──────── Provided material ────────

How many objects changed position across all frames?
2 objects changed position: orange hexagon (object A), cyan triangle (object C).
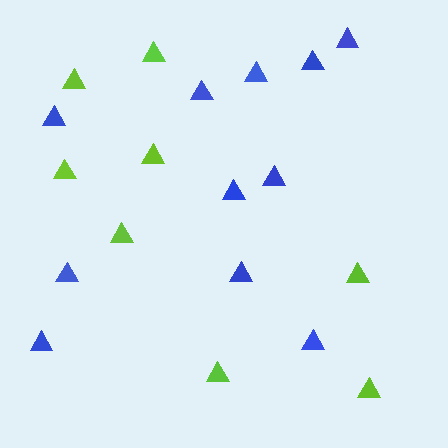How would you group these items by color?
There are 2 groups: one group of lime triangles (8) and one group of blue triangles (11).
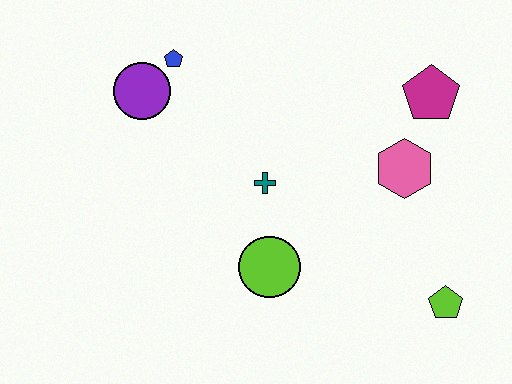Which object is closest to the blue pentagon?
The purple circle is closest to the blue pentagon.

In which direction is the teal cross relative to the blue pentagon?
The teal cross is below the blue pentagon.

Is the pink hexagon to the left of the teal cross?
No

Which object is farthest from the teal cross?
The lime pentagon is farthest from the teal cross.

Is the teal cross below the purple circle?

────────
──────── Provided material ────────

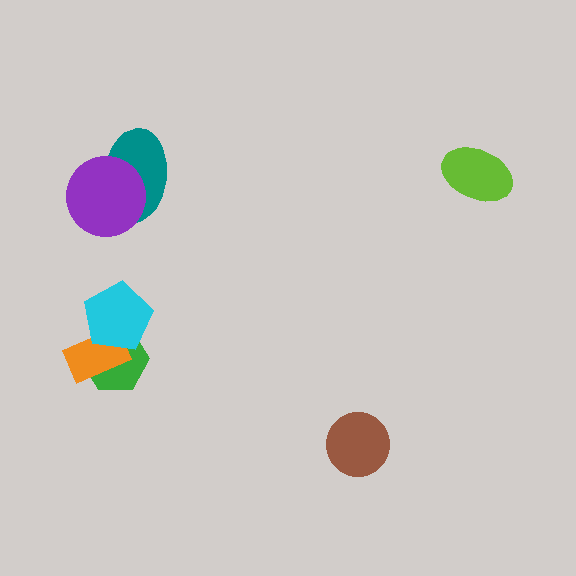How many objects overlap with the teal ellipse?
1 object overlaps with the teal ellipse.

────────
──────── Provided material ────────

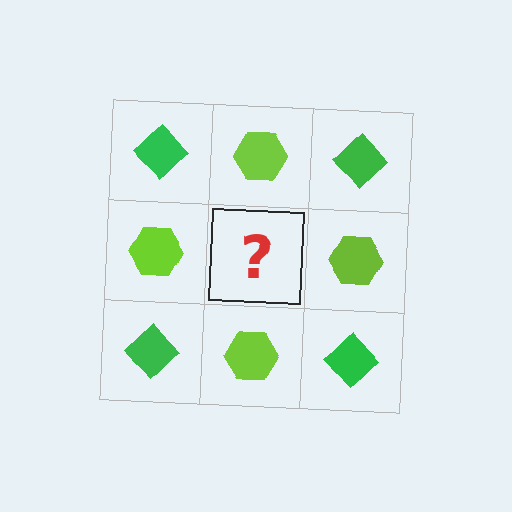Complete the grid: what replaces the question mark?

────────

What you have to do
Exactly as written, quote the lines from the one that has "Which object is farthest from the teal cross?" down to the one that has "Is the teal cross below the purple circle?", and include both.

Exercise response
Which object is farthest from the teal cross?
The lime pentagon is farthest from the teal cross.

Is the teal cross below the purple circle?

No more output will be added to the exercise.